Retyping should cover only the lines from the one containing "How many red" through the final line of the records, with pictures omitted.

________________________________________

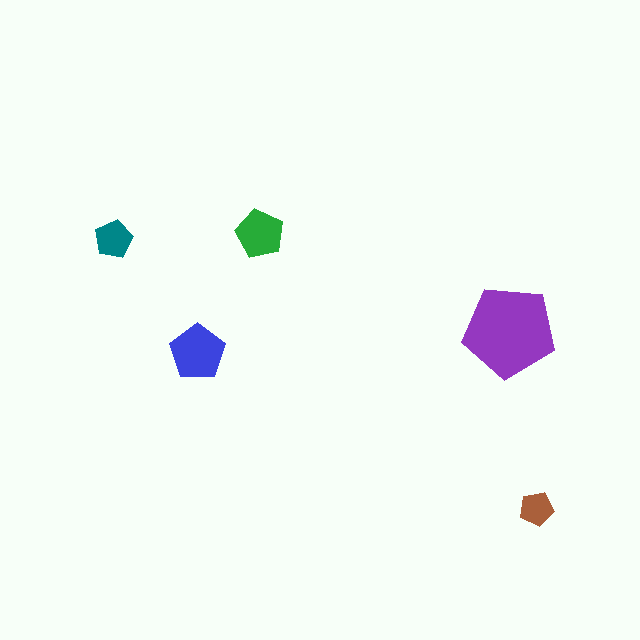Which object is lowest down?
The brown pentagon is bottommost.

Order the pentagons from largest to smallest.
the purple one, the blue one, the green one, the teal one, the brown one.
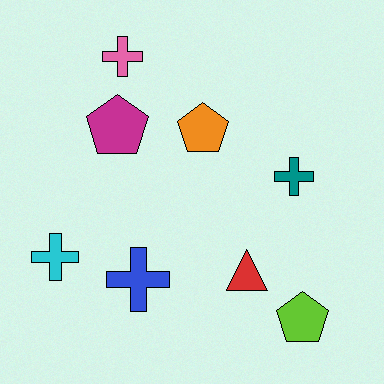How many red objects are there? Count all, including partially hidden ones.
There is 1 red object.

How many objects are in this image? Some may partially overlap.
There are 8 objects.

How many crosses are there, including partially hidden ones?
There are 4 crosses.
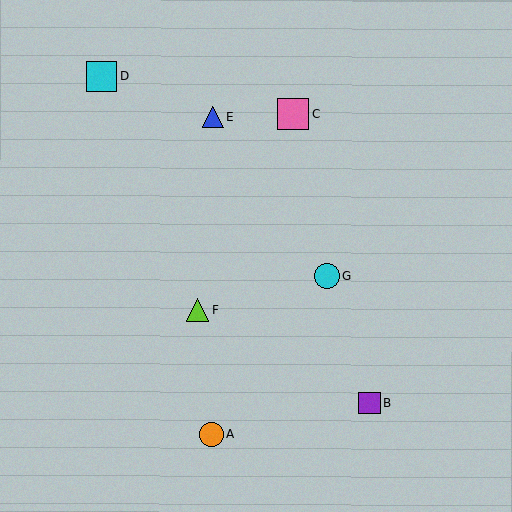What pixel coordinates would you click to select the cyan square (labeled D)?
Click at (102, 77) to select the cyan square D.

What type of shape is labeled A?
Shape A is an orange circle.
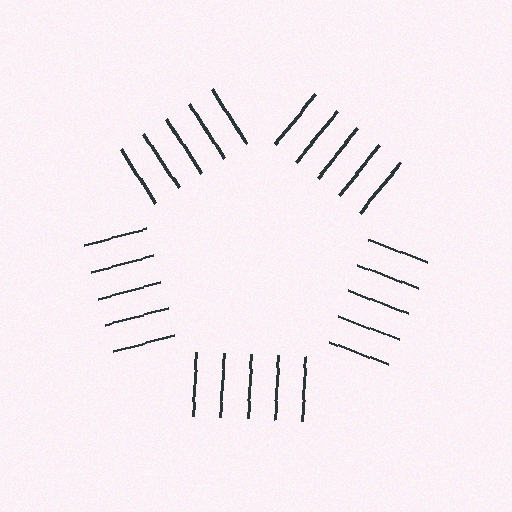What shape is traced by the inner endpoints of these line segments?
An illusory pentagon — the line segments terminate on its edges but no continuous stroke is drawn.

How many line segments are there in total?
25 — 5 along each of the 5 edges.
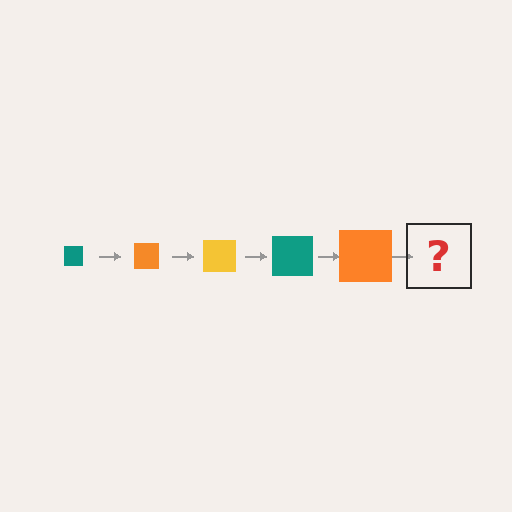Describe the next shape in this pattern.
It should be a yellow square, larger than the previous one.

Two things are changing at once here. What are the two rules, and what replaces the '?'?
The two rules are that the square grows larger each step and the color cycles through teal, orange, and yellow. The '?' should be a yellow square, larger than the previous one.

________________________________________

• Answer to this problem:
How many red objects are there? Count all, including partially hidden ones.
There is 1 red object.

How many objects are in this image? Some may partially overlap.
There are 8 objects.

How many crosses are there, including partially hidden ones?
There are 4 crosses.
What pixel coordinates would you click to select the cyan square (labeled D)?
Click at (102, 77) to select the cyan square D.

What type of shape is labeled A?
Shape A is an orange circle.
What shape is traced by the inner endpoints of these line segments?
An illusory pentagon — the line segments terminate on its edges but no continuous stroke is drawn.

How many line segments are there in total?
25 — 5 along each of the 5 edges.
Describe the next shape in this pattern.
It should be a yellow square, larger than the previous one.

Two things are changing at once here. What are the two rules, and what replaces the '?'?
The two rules are that the square grows larger each step and the color cycles through teal, orange, and yellow. The '?' should be a yellow square, larger than the previous one.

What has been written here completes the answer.